## TO DO
Only the lines from the one containing "points B and D?" through the one containing "[3 frames are shown]" should be duplicated, exactly as they appear. Pictures are to be left out.

+++ DATA FOR THIS EXERCISE +++

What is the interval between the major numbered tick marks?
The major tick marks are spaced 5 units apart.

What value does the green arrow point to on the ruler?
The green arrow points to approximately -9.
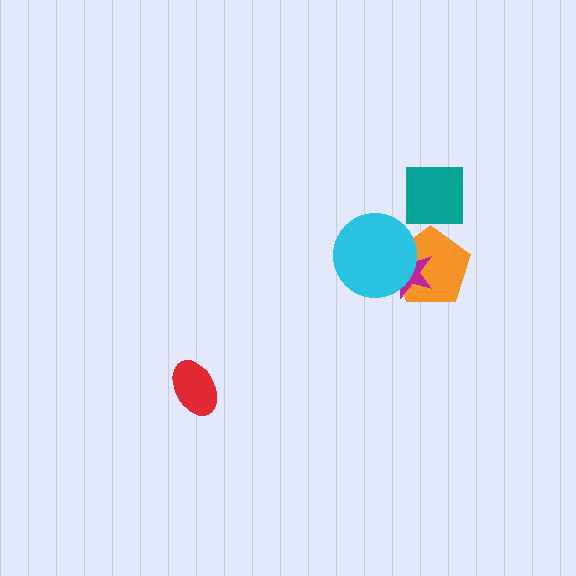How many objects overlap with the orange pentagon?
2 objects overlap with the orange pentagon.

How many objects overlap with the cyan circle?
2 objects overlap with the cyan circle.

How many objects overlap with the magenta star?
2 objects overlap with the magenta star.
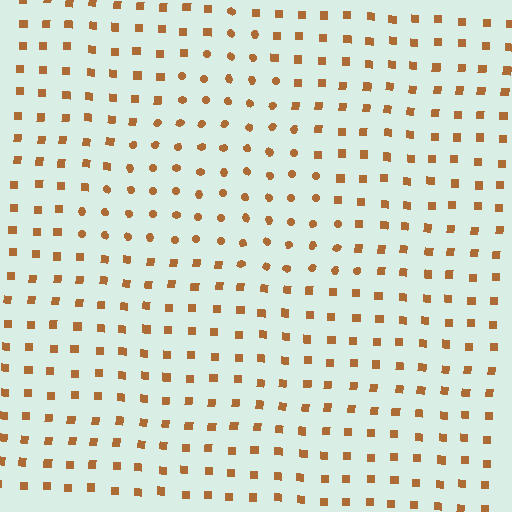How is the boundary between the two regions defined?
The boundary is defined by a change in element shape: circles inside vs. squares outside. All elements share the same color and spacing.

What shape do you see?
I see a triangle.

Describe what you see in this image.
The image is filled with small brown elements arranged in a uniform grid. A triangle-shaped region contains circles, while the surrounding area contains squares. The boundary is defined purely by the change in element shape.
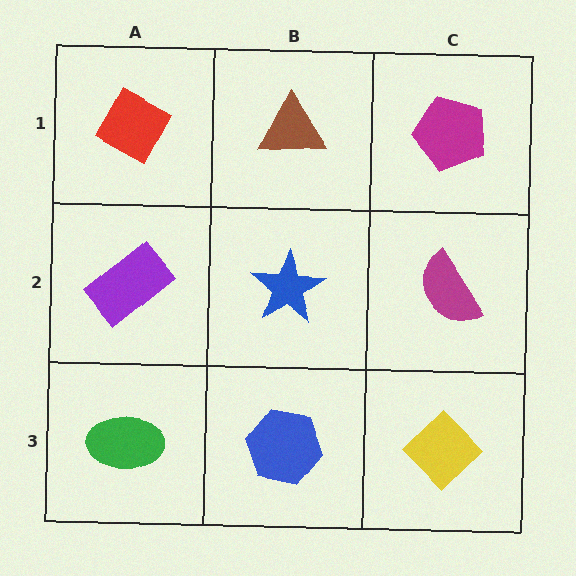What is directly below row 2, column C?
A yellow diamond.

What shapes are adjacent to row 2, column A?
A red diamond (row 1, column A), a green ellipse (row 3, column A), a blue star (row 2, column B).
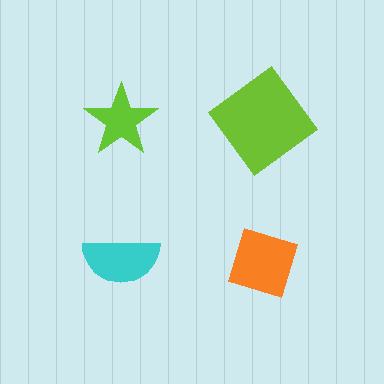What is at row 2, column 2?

+++
+++ DATA FOR THIS EXERCISE +++

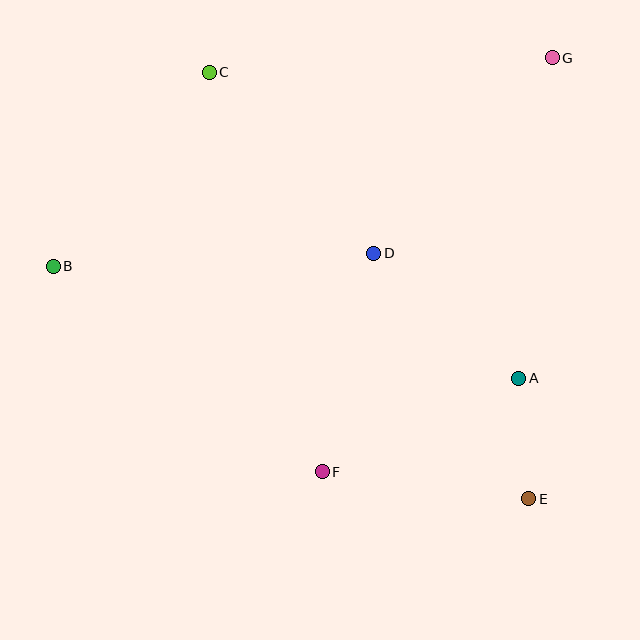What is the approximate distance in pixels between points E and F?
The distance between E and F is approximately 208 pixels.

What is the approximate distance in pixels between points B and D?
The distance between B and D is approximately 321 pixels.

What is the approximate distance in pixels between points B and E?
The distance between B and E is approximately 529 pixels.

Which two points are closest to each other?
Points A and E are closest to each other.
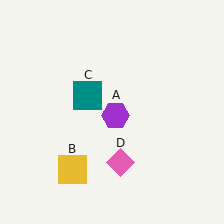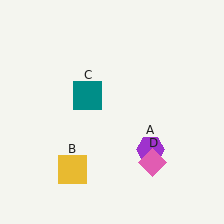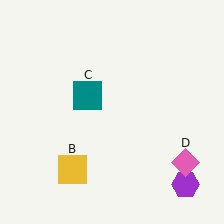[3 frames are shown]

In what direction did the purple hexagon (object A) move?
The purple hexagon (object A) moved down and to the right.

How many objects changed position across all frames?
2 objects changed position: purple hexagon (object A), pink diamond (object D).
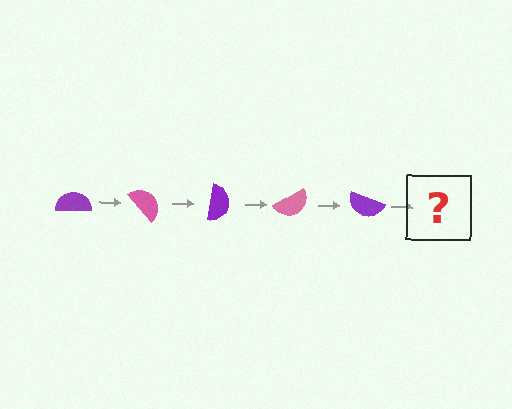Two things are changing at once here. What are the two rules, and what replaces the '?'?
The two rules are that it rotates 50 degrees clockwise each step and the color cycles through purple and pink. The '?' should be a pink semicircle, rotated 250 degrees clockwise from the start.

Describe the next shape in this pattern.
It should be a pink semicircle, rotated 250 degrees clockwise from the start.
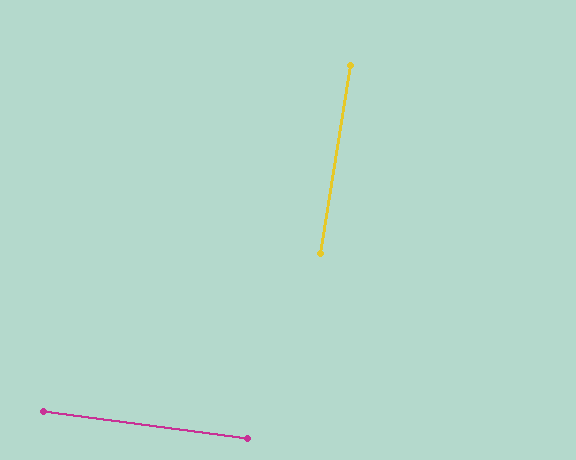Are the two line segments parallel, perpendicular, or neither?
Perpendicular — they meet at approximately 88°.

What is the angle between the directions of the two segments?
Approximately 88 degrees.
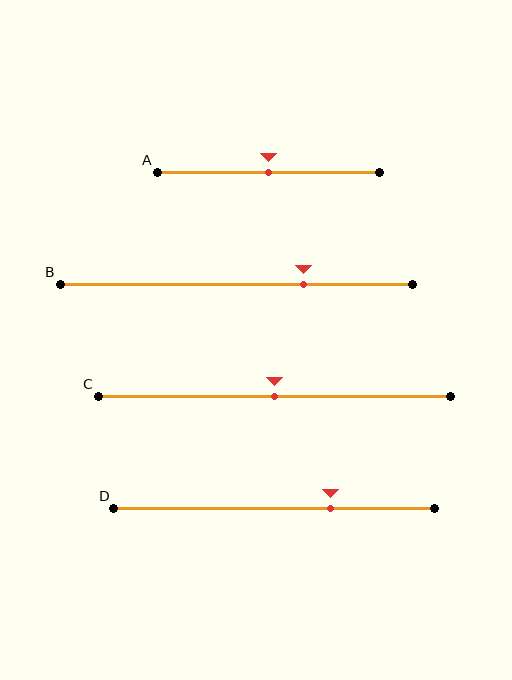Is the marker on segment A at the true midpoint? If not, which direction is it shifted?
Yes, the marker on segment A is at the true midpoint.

+++
+++ DATA FOR THIS EXERCISE +++

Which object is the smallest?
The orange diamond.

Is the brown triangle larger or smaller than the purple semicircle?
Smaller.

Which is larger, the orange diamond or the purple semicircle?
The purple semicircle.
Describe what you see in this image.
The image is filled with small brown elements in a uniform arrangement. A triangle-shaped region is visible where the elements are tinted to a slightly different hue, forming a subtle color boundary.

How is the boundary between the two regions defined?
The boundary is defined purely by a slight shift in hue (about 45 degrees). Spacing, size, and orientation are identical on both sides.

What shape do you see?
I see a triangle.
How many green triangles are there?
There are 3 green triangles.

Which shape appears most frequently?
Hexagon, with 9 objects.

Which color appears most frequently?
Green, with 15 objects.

+++

## SOLUTION TO THE PROBLEM
What is the approximate distance in pixels between points B and D?
The distance between B and D is approximately 321 pixels.

What is the approximate distance in pixels between points B and E?
The distance between B and E is approximately 529 pixels.

Which two points are closest to each other?
Points A and E are closest to each other.
[3 frames are shown]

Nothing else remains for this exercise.